-- To do --
Extract exactly and only the lines from the one containing "How many distinct clusters can you identify?" through the end of the entries below. Pictures should not appear in the copy.

Questions on shapes in pictures
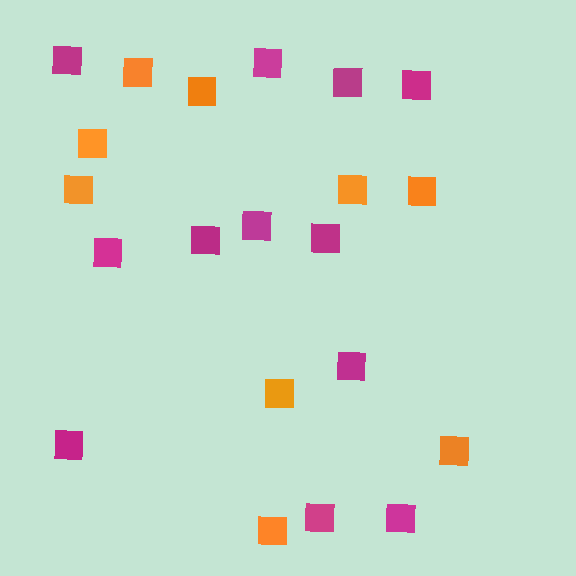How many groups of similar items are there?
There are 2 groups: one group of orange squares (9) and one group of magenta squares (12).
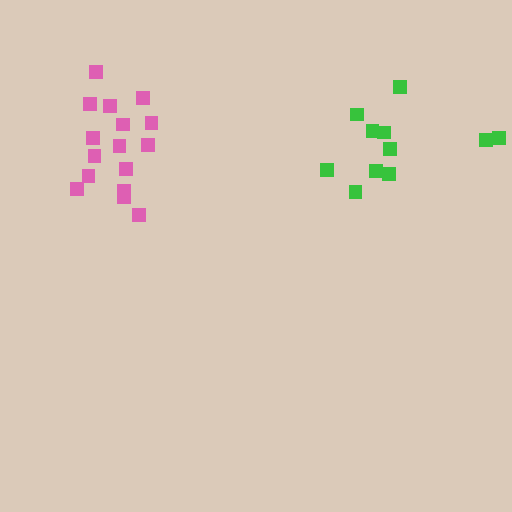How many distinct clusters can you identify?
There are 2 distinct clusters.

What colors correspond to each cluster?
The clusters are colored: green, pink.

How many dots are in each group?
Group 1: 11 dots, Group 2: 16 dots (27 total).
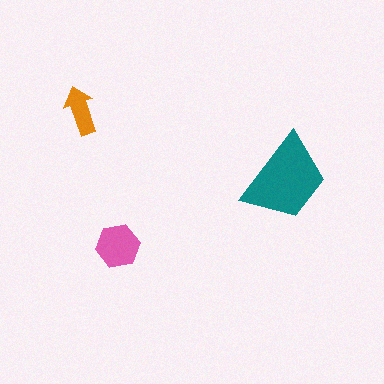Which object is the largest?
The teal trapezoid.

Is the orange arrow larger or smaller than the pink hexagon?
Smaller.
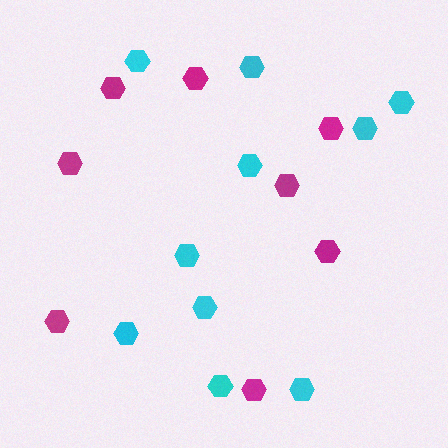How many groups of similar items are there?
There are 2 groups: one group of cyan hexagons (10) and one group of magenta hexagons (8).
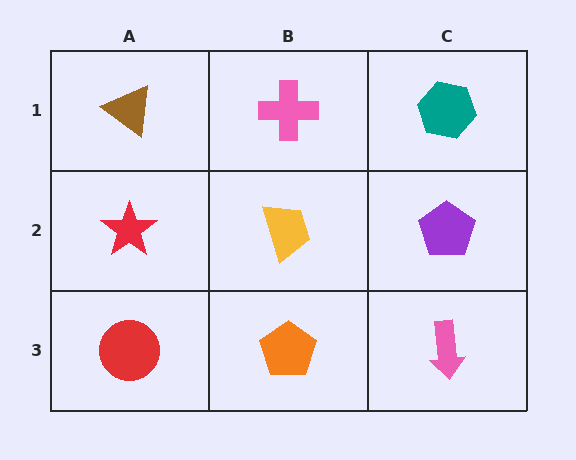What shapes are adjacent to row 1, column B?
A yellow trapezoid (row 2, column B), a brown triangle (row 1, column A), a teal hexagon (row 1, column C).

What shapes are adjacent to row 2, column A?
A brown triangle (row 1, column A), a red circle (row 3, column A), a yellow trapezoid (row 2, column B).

-- Response to this exercise --
How many distinct clusters can you identify?
There are 2 distinct clusters.

What colors correspond to each cluster?
The clusters are colored: green, pink.

How many dots are in each group?
Group 1: 11 dots, Group 2: 16 dots (27 total).
Which object is the largest?
The teal trapezoid.

Is the orange arrow larger or smaller than the pink hexagon?
Smaller.
How many groups of similar items are there?
There are 2 groups: one group of cyan hexagons (10) and one group of magenta hexagons (8).
What shapes are adjacent to row 1, column B?
A yellow trapezoid (row 2, column B), a brown triangle (row 1, column A), a teal hexagon (row 1, column C).

What shapes are adjacent to row 2, column A?
A brown triangle (row 1, column A), a red circle (row 3, column A), a yellow trapezoid (row 2, column B).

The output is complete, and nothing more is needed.